**Written problem:**
Your task is to transcribe all of the data below exactly, omitting the images.

## START Material for the task

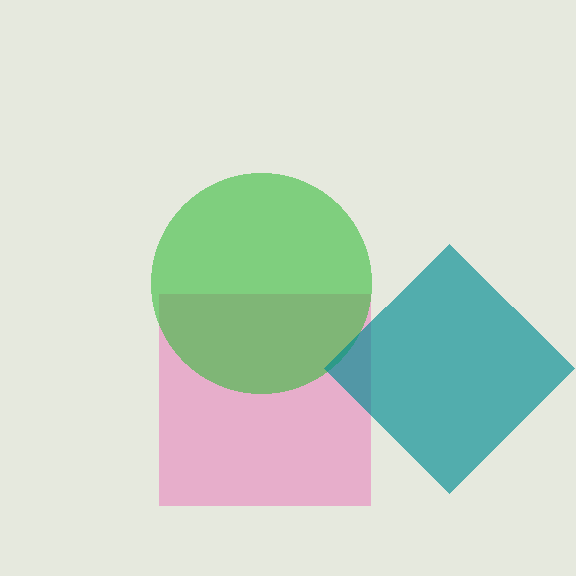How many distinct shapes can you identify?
There are 3 distinct shapes: a pink square, a green circle, a teal diamond.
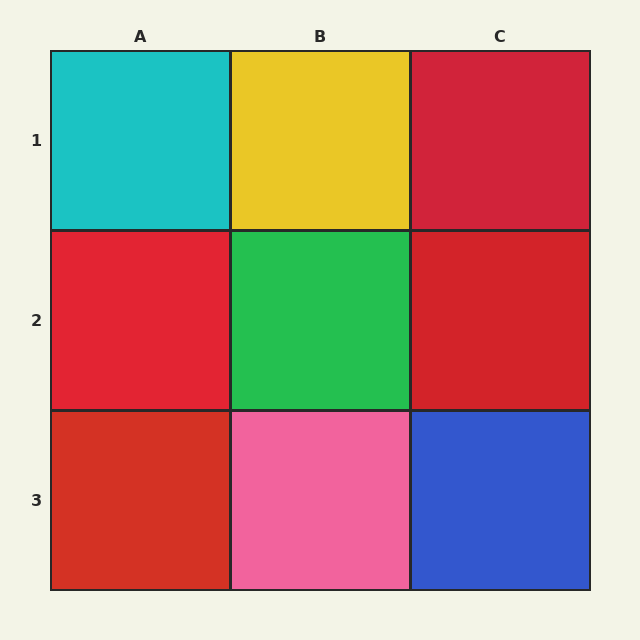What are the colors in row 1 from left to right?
Cyan, yellow, red.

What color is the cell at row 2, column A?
Red.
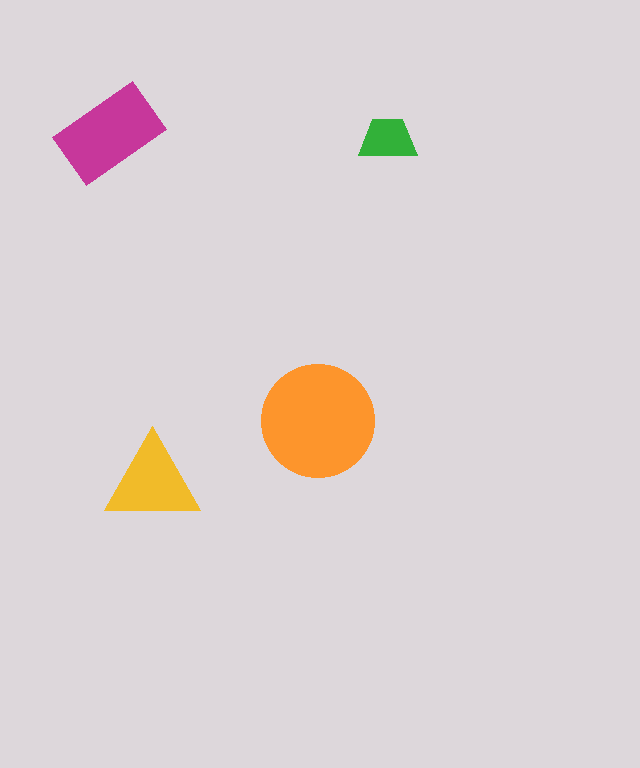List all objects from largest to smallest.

## END Material for the task

**Final result:**
How many distinct shapes can you identify?
There are 3 distinct shapes: a pink square, a green circle, a teal diamond.
What are the colors in row 1 from left to right?
Cyan, yellow, red.

What color is the cell at row 2, column A?
Red.
List all objects from largest to smallest.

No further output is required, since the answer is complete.